[Dataset rows concerning shapes]
——

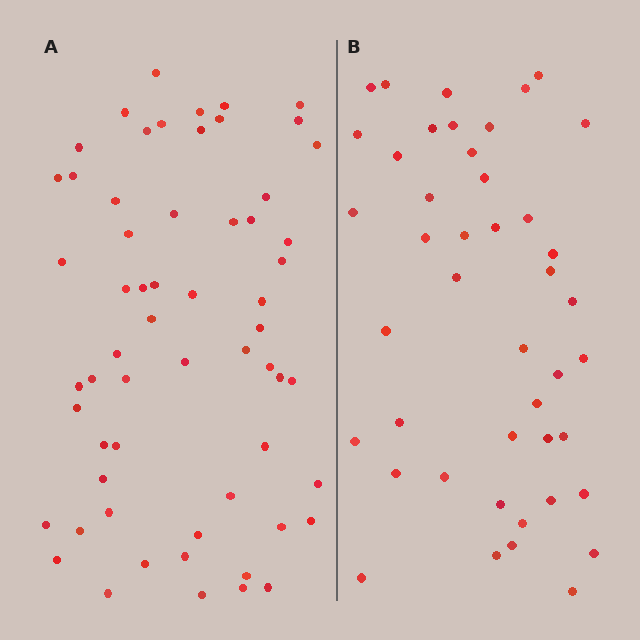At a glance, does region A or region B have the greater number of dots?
Region A (the left region) has more dots.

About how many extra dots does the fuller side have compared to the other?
Region A has approximately 15 more dots than region B.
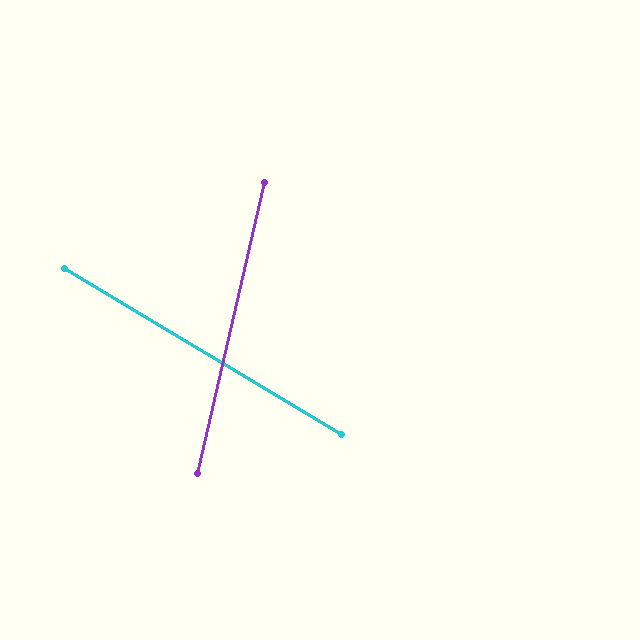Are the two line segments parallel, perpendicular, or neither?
Neither parallel nor perpendicular — they differ by about 72°.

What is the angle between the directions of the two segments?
Approximately 72 degrees.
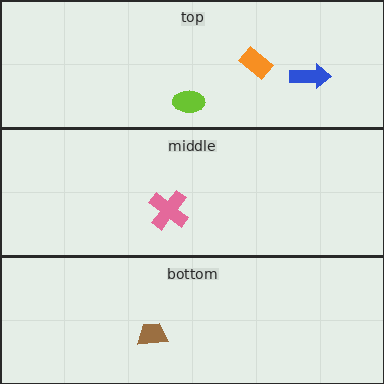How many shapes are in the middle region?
1.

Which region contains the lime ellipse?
The top region.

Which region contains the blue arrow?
The top region.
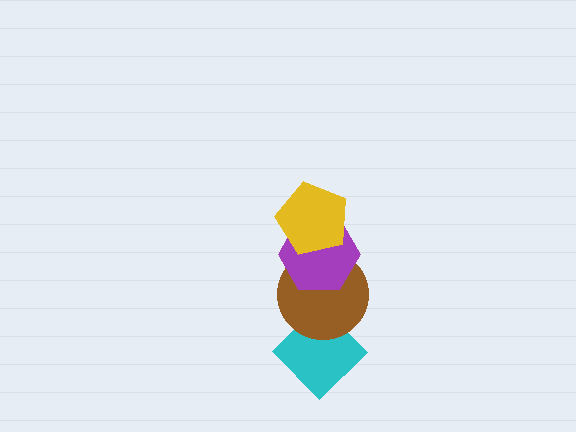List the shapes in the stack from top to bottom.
From top to bottom: the yellow pentagon, the purple hexagon, the brown circle, the cyan diamond.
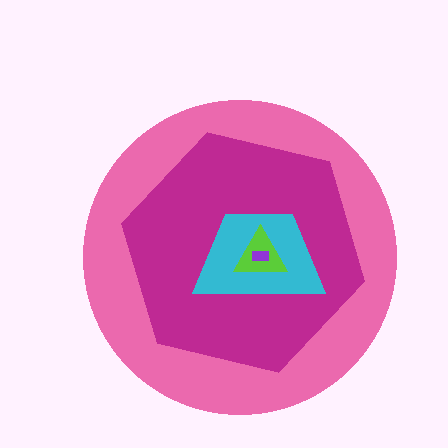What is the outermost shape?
The pink circle.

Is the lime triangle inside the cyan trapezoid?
Yes.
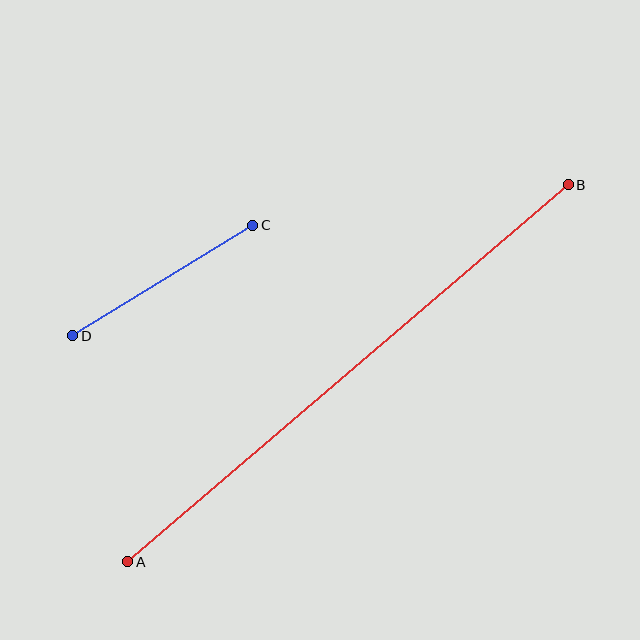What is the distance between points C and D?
The distance is approximately 211 pixels.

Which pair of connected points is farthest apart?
Points A and B are farthest apart.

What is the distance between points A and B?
The distance is approximately 580 pixels.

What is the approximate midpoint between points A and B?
The midpoint is at approximately (348, 373) pixels.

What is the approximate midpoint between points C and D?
The midpoint is at approximately (163, 281) pixels.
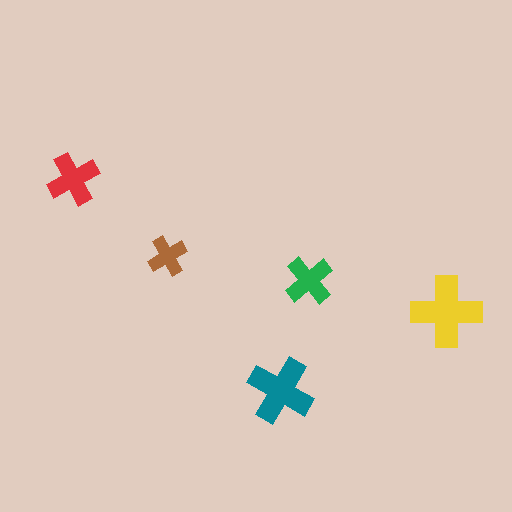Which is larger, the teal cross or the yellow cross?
The yellow one.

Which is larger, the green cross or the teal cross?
The teal one.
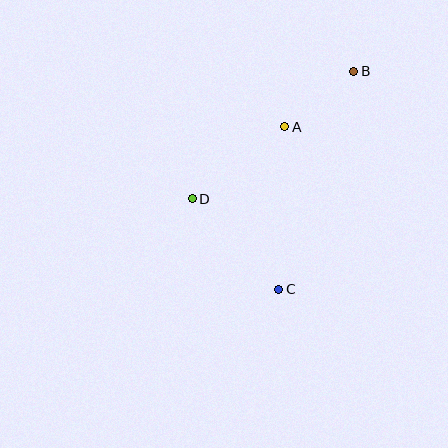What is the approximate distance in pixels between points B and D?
The distance between B and D is approximately 206 pixels.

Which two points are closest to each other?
Points A and B are closest to each other.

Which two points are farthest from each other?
Points B and C are farthest from each other.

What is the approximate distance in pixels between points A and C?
The distance between A and C is approximately 163 pixels.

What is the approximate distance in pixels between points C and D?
The distance between C and D is approximately 125 pixels.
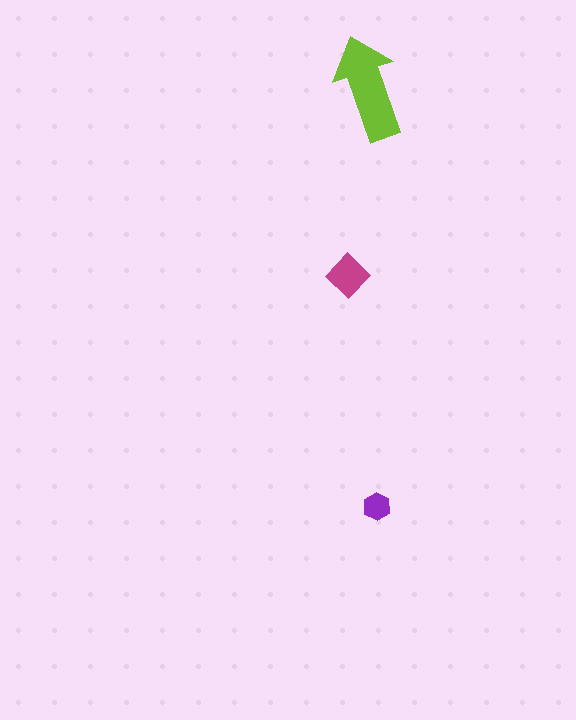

——

Instructions for the task: Every line of the data above should be quoted exactly. Omit the pictures.

Result of the exercise:
At a glance, does region A or region B have the greater number of dots?
Region A (the left region) has more dots.

About how many extra dots does the fuller side have compared to the other?
Region A has approximately 15 more dots than region B.
Are the two line segments parallel, perpendicular, or neither?
Neither parallel nor perpendicular — they differ by about 72°.

What is the angle between the directions of the two segments?
Approximately 72 degrees.
How many shapes are in the middle region?
1.

Which region contains the lime ellipse?
The top region.

Which region contains the blue arrow?
The top region.
List the shapes in the stack from top to bottom.
From top to bottom: the yellow pentagon, the purple hexagon, the brown circle, the cyan diamond.
What is the outermost shape?
The pink circle.

Is the lime triangle inside the cyan trapezoid?
Yes.
What is the distance between points C and D?
The distance is approximately 211 pixels.

Which pair of connected points is farthest apart?
Points A and B are farthest apart.

What is the distance between points A and B?
The distance is approximately 580 pixels.

What is the approximate midpoint between points A and B?
The midpoint is at approximately (348, 373) pixels.

What is the approximate midpoint between points C and D?
The midpoint is at approximately (163, 281) pixels.
Which is larger, the teal cross or the yellow cross?
The yellow one.

Which is larger, the green cross or the teal cross?
The teal one.
What is the approximate distance in pixels between points B and D?
The distance between B and D is approximately 206 pixels.

Which two points are closest to each other?
Points A and B are closest to each other.

Which two points are farthest from each other?
Points B and C are farthest from each other.

What is the approximate distance in pixels between points A and C?
The distance between A and C is approximately 163 pixels.

What is the approximate distance in pixels between points C and D?
The distance between C and D is approximately 125 pixels.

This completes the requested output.